• _Data in this exercise_
▬▬▬▬▬▬▬▬▬▬
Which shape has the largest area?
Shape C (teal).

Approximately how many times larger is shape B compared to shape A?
▬▬▬▬▬▬▬▬▬▬
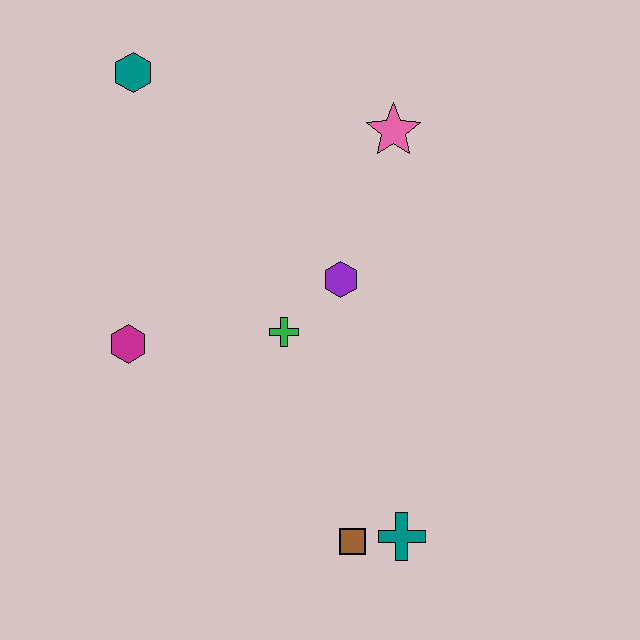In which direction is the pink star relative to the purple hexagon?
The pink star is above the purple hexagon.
▬▬▬▬▬▬▬▬▬▬
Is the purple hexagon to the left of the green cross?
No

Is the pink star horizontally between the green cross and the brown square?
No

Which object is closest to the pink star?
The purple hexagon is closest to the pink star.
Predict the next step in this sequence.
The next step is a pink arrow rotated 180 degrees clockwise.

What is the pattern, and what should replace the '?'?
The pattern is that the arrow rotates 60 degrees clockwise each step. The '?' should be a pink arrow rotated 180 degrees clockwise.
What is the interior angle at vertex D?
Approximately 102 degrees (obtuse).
▬▬▬▬▬▬▬▬▬▬
• _Required work_
Above are the entries. Quote exactly the lines from the one bearing "Which shape has the largest area?" through the one bearing "Approximately how many".

• _Solved exercise_
Which shape has the largest area?
Shape C (teal).

Approximately how many times larger is shape B compared to shape A?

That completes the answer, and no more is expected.